■ **Supplied data**
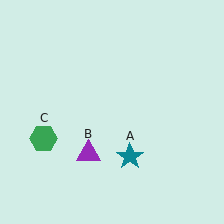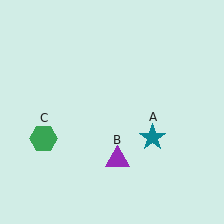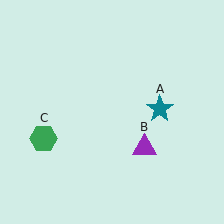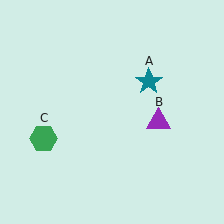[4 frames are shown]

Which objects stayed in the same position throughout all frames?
Green hexagon (object C) remained stationary.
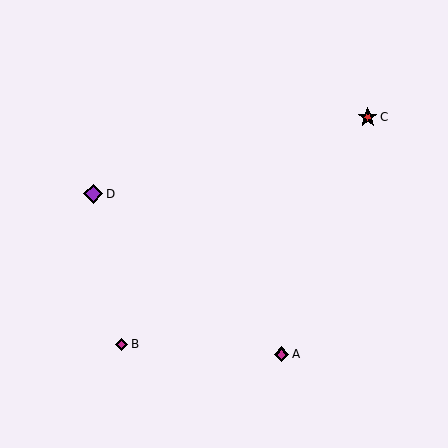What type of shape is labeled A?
Shape A is a magenta diamond.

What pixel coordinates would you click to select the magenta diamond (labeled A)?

■ **Job**
Leave the pictures out and print the records above exactly as they stand.

■ **Task output**
[4 frames are shown]

Which objects stayed in the same position throughout all frames?
Green hexagon (object C) remained stationary.
What type of shape is labeled A?
Shape A is a magenta diamond.

What pixel coordinates would you click to select the magenta diamond (labeled A)?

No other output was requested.